What you will do
Copy every entry word for word, but skip the pictures.

** begin Data for this task **

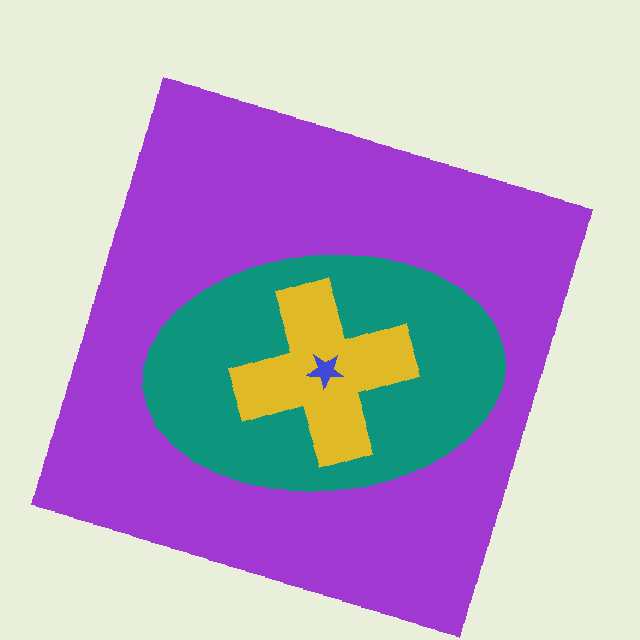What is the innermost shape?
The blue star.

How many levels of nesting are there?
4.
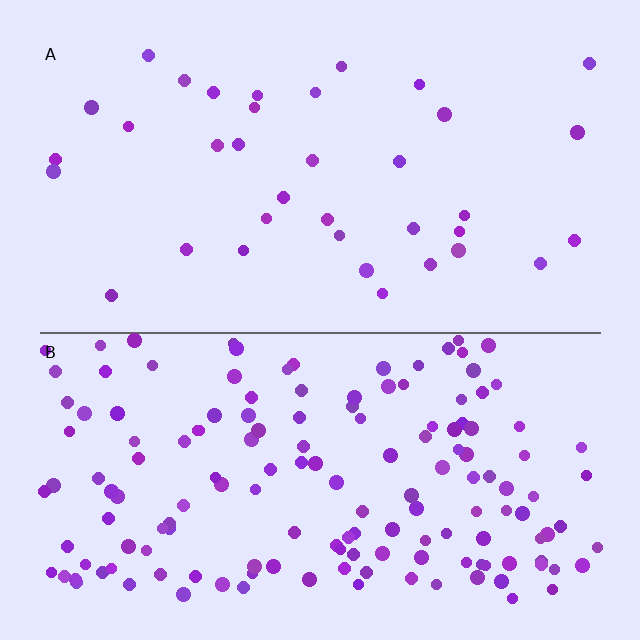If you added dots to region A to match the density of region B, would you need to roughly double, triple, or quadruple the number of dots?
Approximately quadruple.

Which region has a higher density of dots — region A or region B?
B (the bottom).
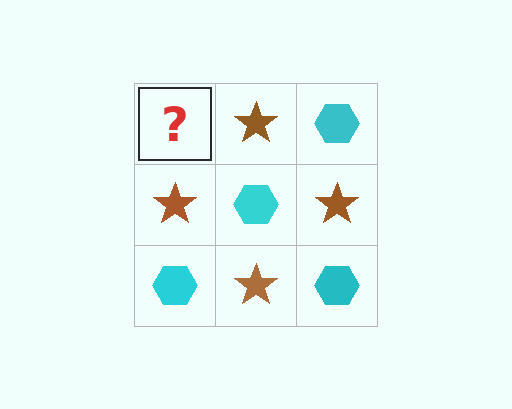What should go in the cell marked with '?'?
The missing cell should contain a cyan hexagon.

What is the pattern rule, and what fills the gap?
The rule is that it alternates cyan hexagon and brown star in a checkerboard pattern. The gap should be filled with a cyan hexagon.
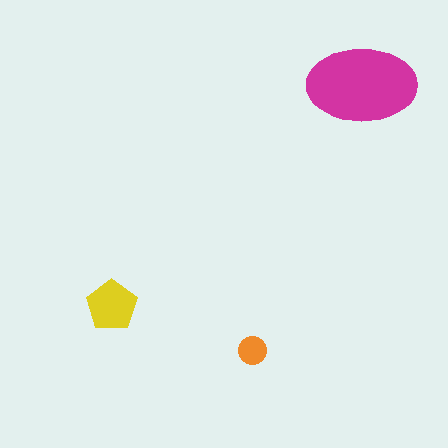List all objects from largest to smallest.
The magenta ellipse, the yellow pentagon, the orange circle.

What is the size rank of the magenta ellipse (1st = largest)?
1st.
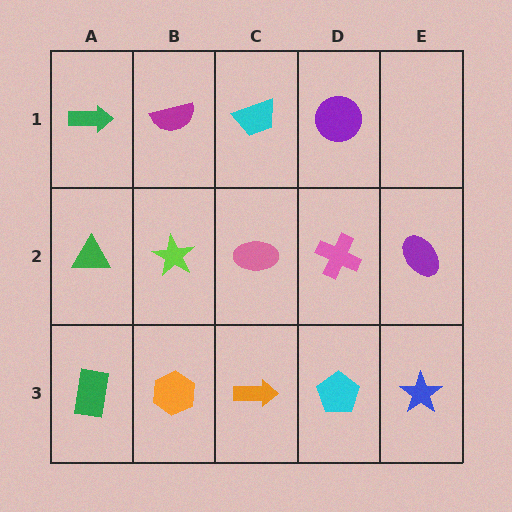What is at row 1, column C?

** end Data for this task **

Reply to the exercise
What is the innermost shape?
The blue star.

How many levels of nesting are there?
4.
If you added dots to region A to match the density of region B, would you need to roughly double, triple, or quadruple the number of dots?
Approximately quadruple.

Which region has a higher density of dots — region A or region B?
B (the bottom).
What should go in the cell marked with '?'?
The missing cell should contain a cyan hexagon.

What is the pattern rule, and what fills the gap?
The rule is that it alternates cyan hexagon and brown star in a checkerboard pattern. The gap should be filled with a cyan hexagon.
List all objects from largest to smallest.
The magenta ellipse, the yellow pentagon, the orange circle.

What is the size rank of the magenta ellipse (1st = largest)?
1st.
What is at row 1, column C?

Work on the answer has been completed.